- Data rows
──────────────────────────────

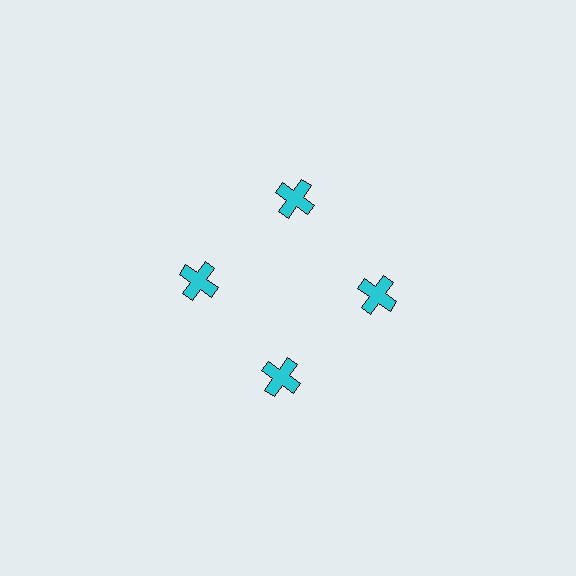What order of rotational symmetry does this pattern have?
This pattern has 4-fold rotational symmetry.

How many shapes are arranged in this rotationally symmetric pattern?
There are 4 shapes, arranged in 4 groups of 1.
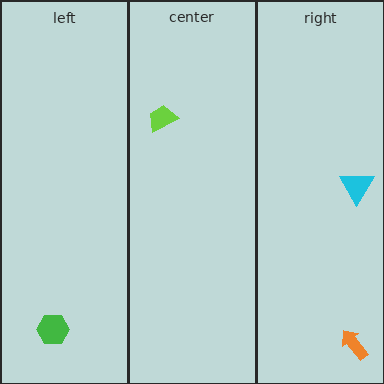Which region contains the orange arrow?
The right region.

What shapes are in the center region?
The lime trapezoid.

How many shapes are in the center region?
1.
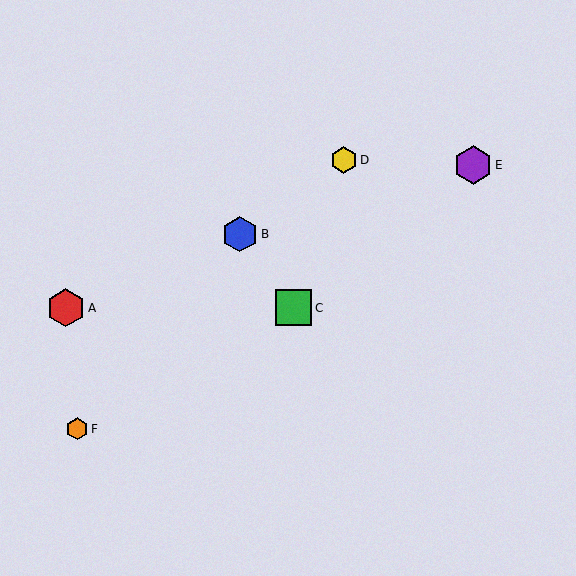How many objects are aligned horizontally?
2 objects (A, C) are aligned horizontally.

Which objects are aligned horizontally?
Objects A, C are aligned horizontally.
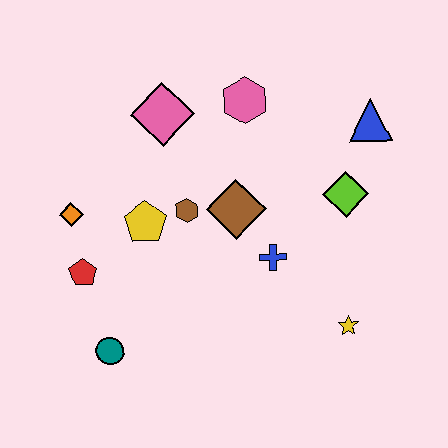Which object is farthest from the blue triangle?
The teal circle is farthest from the blue triangle.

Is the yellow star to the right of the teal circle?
Yes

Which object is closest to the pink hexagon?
The pink diamond is closest to the pink hexagon.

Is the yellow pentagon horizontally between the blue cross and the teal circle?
Yes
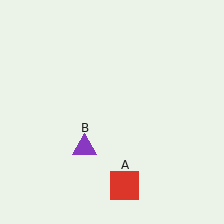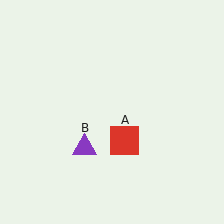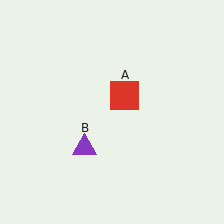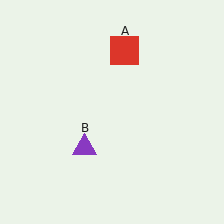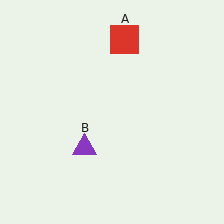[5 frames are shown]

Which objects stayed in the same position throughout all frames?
Purple triangle (object B) remained stationary.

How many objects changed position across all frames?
1 object changed position: red square (object A).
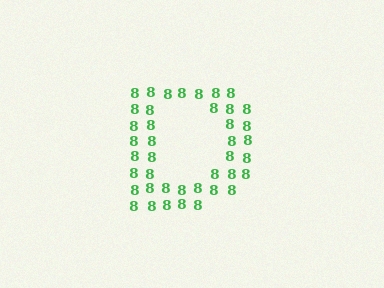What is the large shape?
The large shape is the letter D.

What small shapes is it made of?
It is made of small digit 8's.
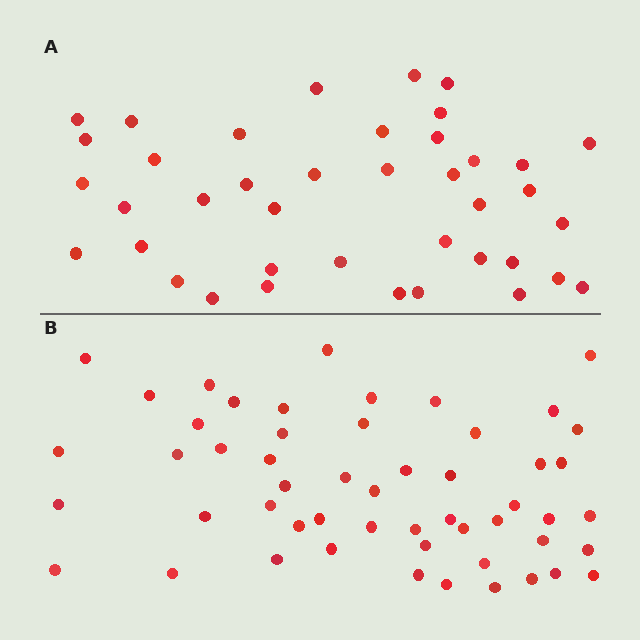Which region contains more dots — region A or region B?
Region B (the bottom region) has more dots.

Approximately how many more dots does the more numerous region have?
Region B has approximately 15 more dots than region A.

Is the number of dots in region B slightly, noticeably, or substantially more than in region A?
Region B has noticeably more, but not dramatically so. The ratio is roughly 1.3 to 1.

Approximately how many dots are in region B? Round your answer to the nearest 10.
About 50 dots. (The exact count is 53, which rounds to 50.)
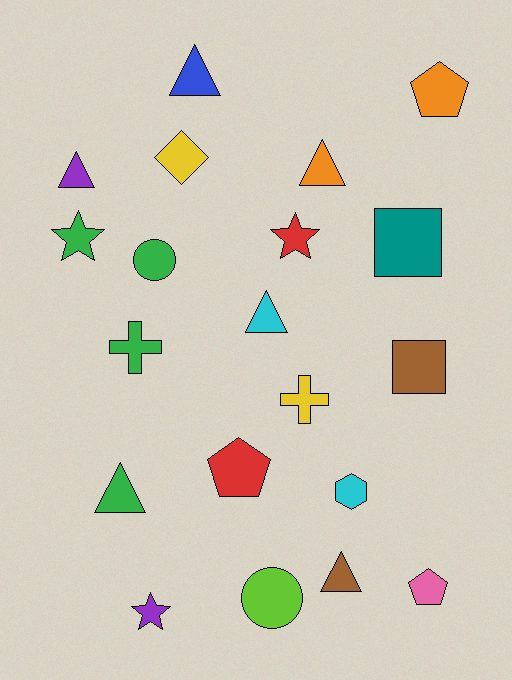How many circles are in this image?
There are 2 circles.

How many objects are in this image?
There are 20 objects.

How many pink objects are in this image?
There is 1 pink object.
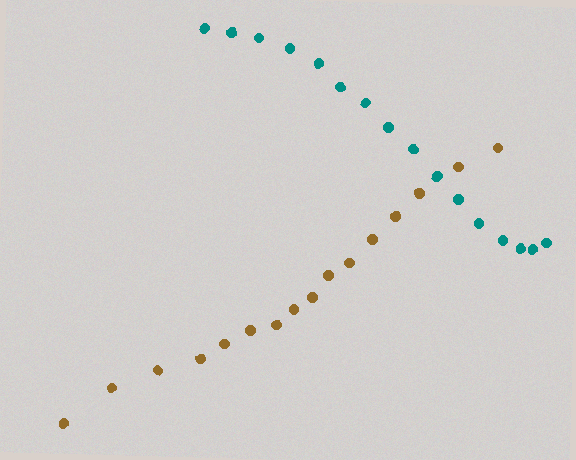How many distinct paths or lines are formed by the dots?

──────────────────────────────

- What is needed
Leave the pictures out, and transcribe each of the records exactly.

- Output for this task
What order of rotational symmetry does this pattern have?
This pattern has 4-fold rotational symmetry.

How many shapes are arranged in this rotationally symmetric pattern?
There are 4 shapes, arranged in 4 groups of 1.
Which region contains the orange arrow?
The right region.

What shapes are in the center region?
The lime trapezoid.

How many shapes are in the center region?
1.
How many objects are aligned horizontally?
2 objects (A, C) are aligned horizontally.

Which objects are aligned horizontally?
Objects A, C are aligned horizontally.
Which object is farthest from the blue triangle?
The teal circle is farthest from the blue triangle.

Is the yellow star to the right of the teal circle?
Yes

Which object is closest to the pink hexagon?
The pink diamond is closest to the pink hexagon.

Is the yellow pentagon horizontally between the blue cross and the teal circle?
Yes
[5 frames are shown]

Which objects stayed in the same position throughout all frames?
Purple triangle (object B) remained stationary.

How many objects changed position across all frames?
1 object changed position: red square (object A).
What is the large shape?
The large shape is the letter D.

What small shapes is it made of?
It is made of small digit 8's.
Which region contains more dots — region A or region B?
Region B (the bottom region) has more dots.

Approximately how many more dots does the more numerous region have?
Region B has approximately 15 more dots than region A.

Is the number of dots in region B slightly, noticeably, or substantially more than in region A?
Region B has noticeably more, but not dramatically so. The ratio is roughly 1.3 to 1.

Approximately how many dots are in region B? Round your answer to the nearest 10.
About 50 dots. (The exact count is 53, which rounds to 50.)
How many circles are in this image?
There are 2 circles.

How many objects are in this image?
There are 20 objects.

How many pink objects are in this image?
There is 1 pink object.
How many distinct paths or lines are formed by the dots?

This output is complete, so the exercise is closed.